BRIEF.
Give an exact copy of every line, leaving images out.

(Synthetic geometry question rows)
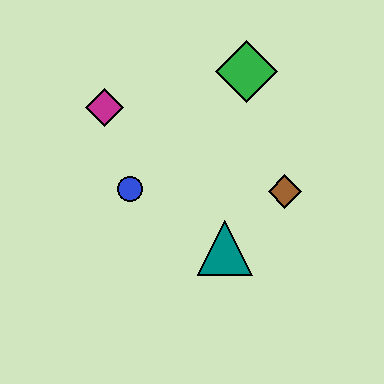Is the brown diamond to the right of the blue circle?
Yes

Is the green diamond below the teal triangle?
No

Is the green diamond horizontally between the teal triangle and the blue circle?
No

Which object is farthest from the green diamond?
The teal triangle is farthest from the green diamond.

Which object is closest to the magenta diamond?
The blue circle is closest to the magenta diamond.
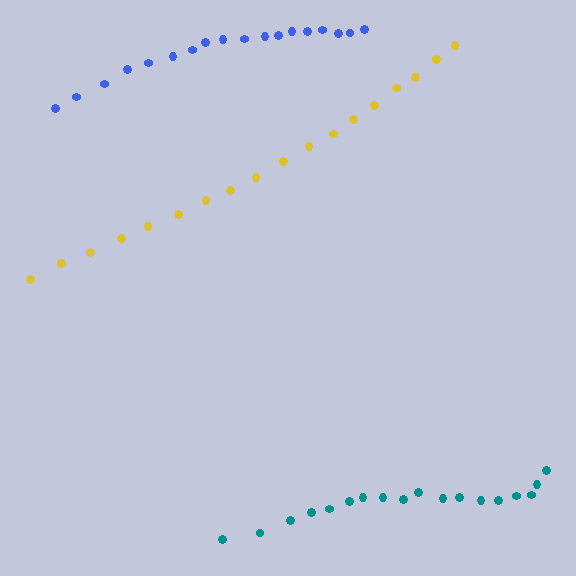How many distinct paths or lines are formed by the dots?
There are 3 distinct paths.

RESULT OF THE TASK.
Is the brown diamond to the right of the blue circle?
Yes

Is the green diamond below the teal triangle?
No

Is the green diamond horizontally between the teal triangle and the blue circle?
No

Which object is farthest from the green diamond?
The teal triangle is farthest from the green diamond.

Which object is closest to the magenta diamond?
The blue circle is closest to the magenta diamond.
How many distinct paths or lines are formed by the dots?
There are 3 distinct paths.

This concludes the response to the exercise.